▸ **Task goal**: Output each entry that follows exactly. Images stay out.

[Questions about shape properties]
+--

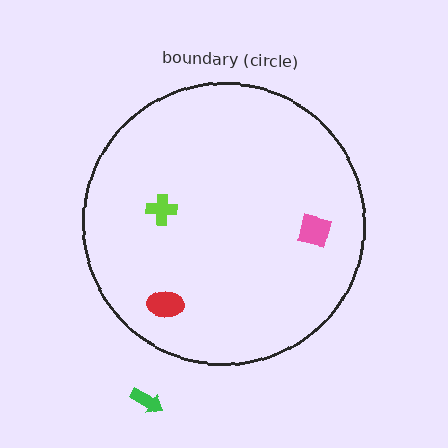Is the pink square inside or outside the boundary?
Inside.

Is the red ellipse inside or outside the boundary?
Inside.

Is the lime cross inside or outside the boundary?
Inside.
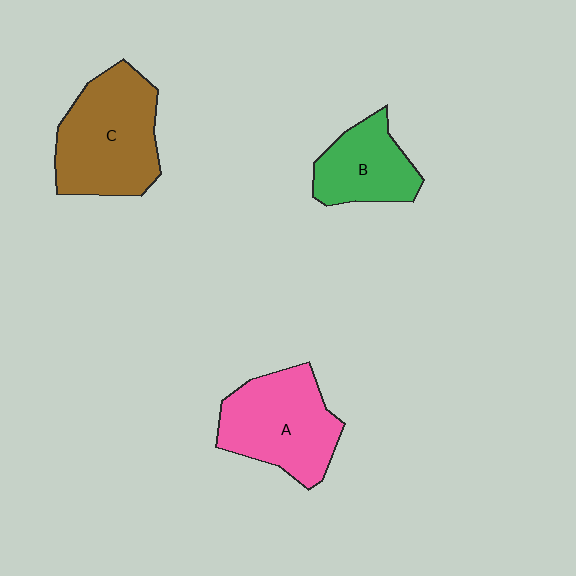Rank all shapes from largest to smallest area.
From largest to smallest: C (brown), A (pink), B (green).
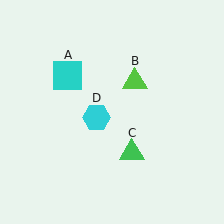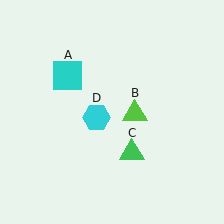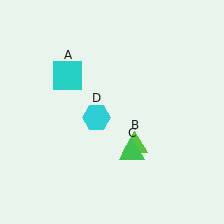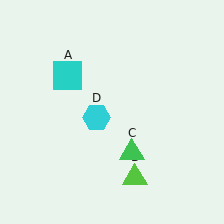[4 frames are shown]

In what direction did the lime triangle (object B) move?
The lime triangle (object B) moved down.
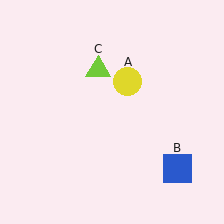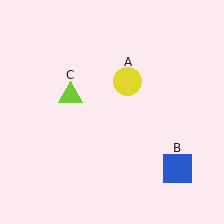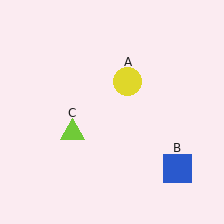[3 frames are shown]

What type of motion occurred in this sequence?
The lime triangle (object C) rotated counterclockwise around the center of the scene.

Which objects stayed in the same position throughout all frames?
Yellow circle (object A) and blue square (object B) remained stationary.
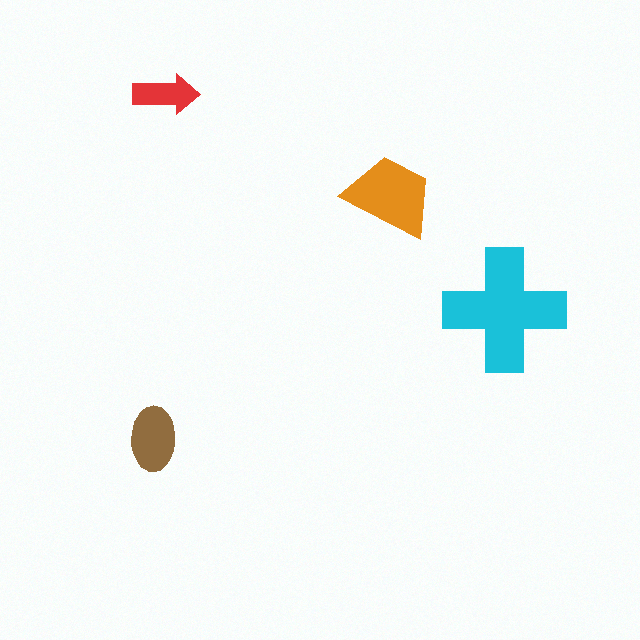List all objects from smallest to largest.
The red arrow, the brown ellipse, the orange trapezoid, the cyan cross.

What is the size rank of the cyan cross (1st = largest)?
1st.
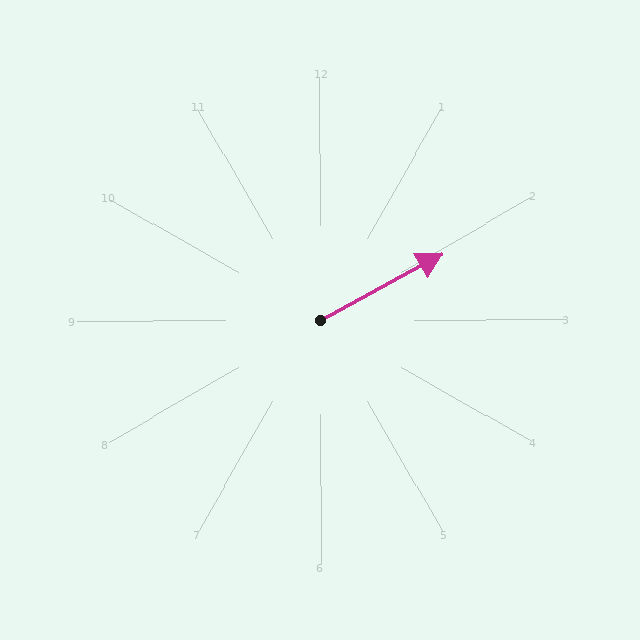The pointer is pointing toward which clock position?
Roughly 2 o'clock.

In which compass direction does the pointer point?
Northeast.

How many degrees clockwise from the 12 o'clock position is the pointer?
Approximately 61 degrees.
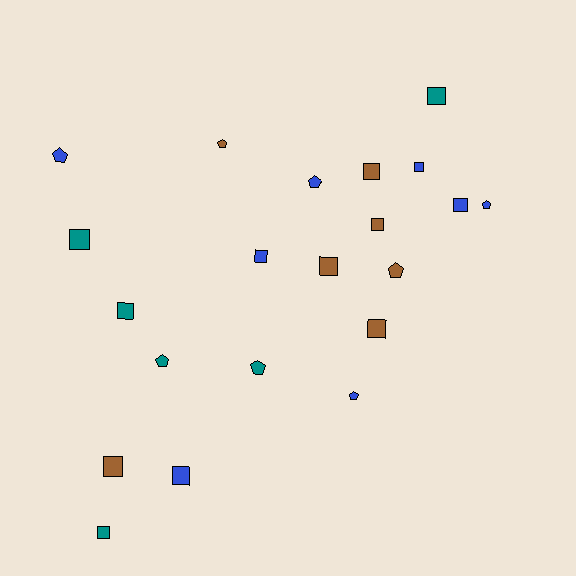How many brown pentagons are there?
There are 2 brown pentagons.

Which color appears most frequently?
Blue, with 8 objects.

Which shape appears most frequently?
Square, with 13 objects.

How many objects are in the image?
There are 21 objects.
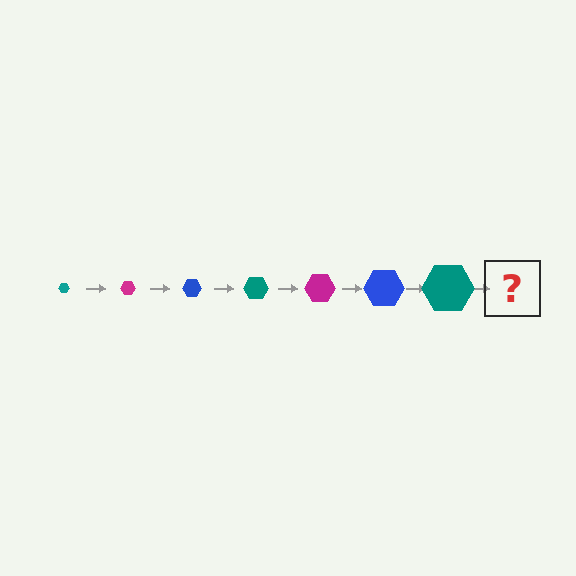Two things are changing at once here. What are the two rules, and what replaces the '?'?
The two rules are that the hexagon grows larger each step and the color cycles through teal, magenta, and blue. The '?' should be a magenta hexagon, larger than the previous one.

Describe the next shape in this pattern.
It should be a magenta hexagon, larger than the previous one.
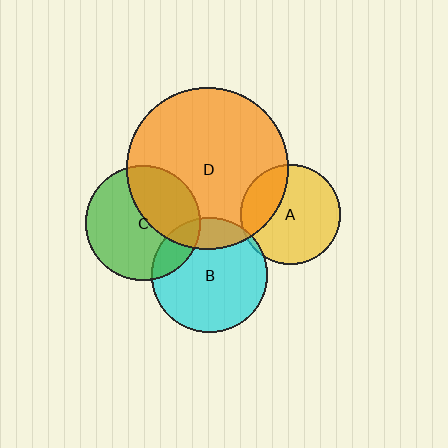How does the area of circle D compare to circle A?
Approximately 2.6 times.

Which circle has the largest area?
Circle D (orange).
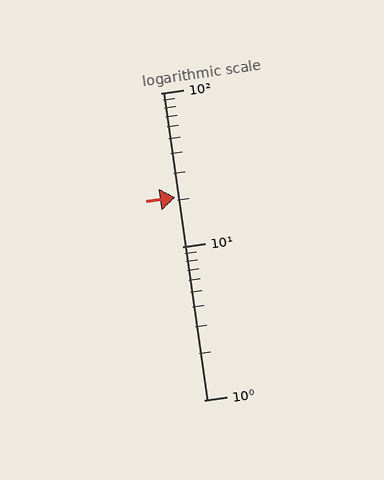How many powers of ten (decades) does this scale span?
The scale spans 2 decades, from 1 to 100.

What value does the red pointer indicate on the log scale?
The pointer indicates approximately 21.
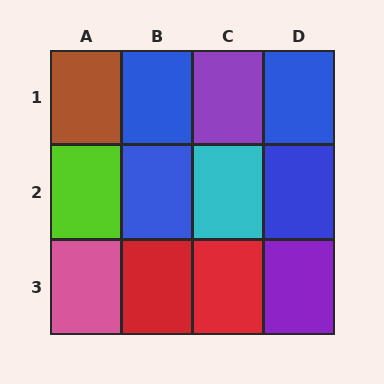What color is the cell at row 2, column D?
Blue.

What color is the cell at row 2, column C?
Cyan.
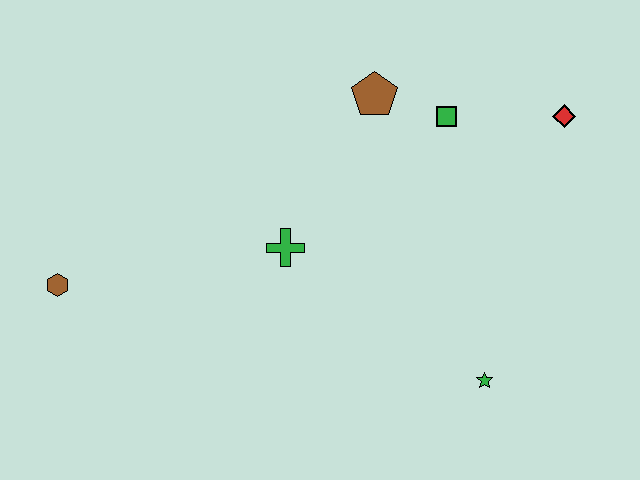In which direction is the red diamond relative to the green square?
The red diamond is to the right of the green square.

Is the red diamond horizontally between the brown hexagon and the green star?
No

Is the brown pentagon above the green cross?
Yes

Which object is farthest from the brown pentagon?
The brown hexagon is farthest from the brown pentagon.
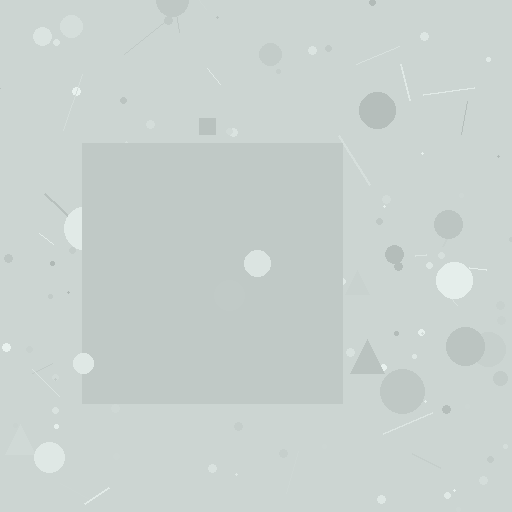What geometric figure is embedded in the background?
A square is embedded in the background.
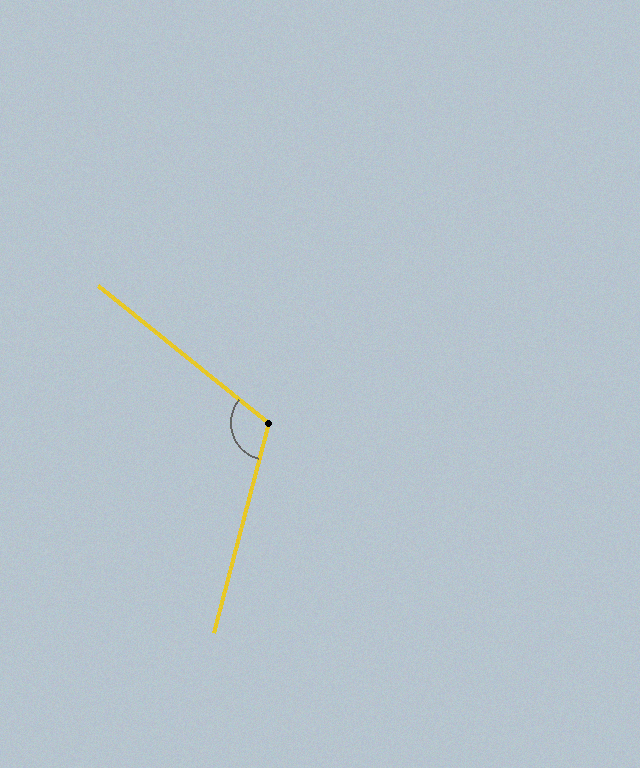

+--

▸ **Exercise result**:
Is the pink square inside or outside the boundary?
Inside.

Is the red ellipse inside or outside the boundary?
Inside.

Is the lime cross inside or outside the boundary?
Inside.
Rank all shapes from largest to smallest area.
From largest to smallest: C (brown), A (pink), B (green).
[4 frames are shown]

In what direction did the lime triangle (object B) move?
The lime triangle (object B) moved down.
[3 frames are shown]

What type of motion occurred in this sequence?
The lime triangle (object C) rotated counterclockwise around the center of the scene.

Which objects stayed in the same position throughout all frames?
Yellow circle (object A) and blue square (object B) remained stationary.
List all objects from smallest to largest.
The red arrow, the brown ellipse, the orange trapezoid, the cyan cross.

What is the size rank of the cyan cross (1st = largest)?
1st.
The pointer is pointing toward which clock position?
Roughly 2 o'clock.

In which compass direction does the pointer point?
Northeast.

How many degrees clockwise from the 12 o'clock position is the pointer?
Approximately 61 degrees.
How many brown pentagons are there?
There are 2 brown pentagons.

Which color appears most frequently?
Blue, with 8 objects.

Which shape appears most frequently?
Square, with 13 objects.

How many objects are in the image?
There are 21 objects.
Two things are changing at once here. What are the two rules, and what replaces the '?'?
The two rules are that the hexagon grows larger each step and the color cycles through teal, magenta, and blue. The '?' should be a magenta hexagon, larger than the previous one.

Describe the next shape in this pattern.
It should be a magenta hexagon, larger than the previous one.
How does the area of circle D compare to circle A?
Approximately 2.6 times.

Which circle has the largest area?
Circle D (orange).
How many powers of ten (decades) does this scale span?
The scale spans 2 decades, from 1 to 100.

What value does the red pointer indicate on the log scale?
The pointer indicates approximately 21.
What color is the cell at row 2, column D?
Blue.

What color is the cell at row 2, column C?
Cyan.
In which direction is the red diamond relative to the green square?
The red diamond is to the right of the green square.

Is the red diamond horizontally between the brown hexagon and the green star?
No

Is the brown pentagon above the green cross?
Yes

Which object is farthest from the brown pentagon?
The brown hexagon is farthest from the brown pentagon.
What geometric figure is embedded in the background?
A square is embedded in the background.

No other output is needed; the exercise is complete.